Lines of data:
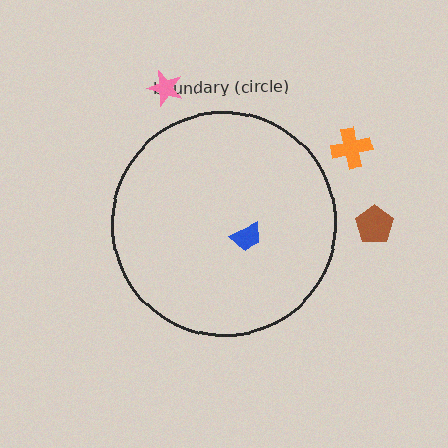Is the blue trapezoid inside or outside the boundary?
Inside.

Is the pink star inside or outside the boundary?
Outside.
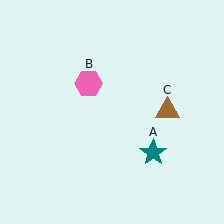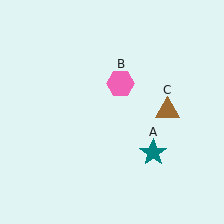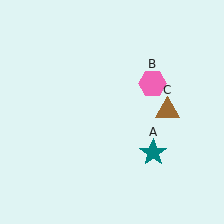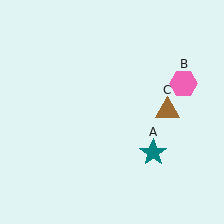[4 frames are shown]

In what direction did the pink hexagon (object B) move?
The pink hexagon (object B) moved right.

# [What you are asked to do]
Copy the listing word for word, excluding its pictures.

# [Reply]
Is the blue trapezoid inside or outside the boundary?
Inside.

Is the pink star inside or outside the boundary?
Outside.
[4 frames are shown]

In what direction did the pink hexagon (object B) move?
The pink hexagon (object B) moved right.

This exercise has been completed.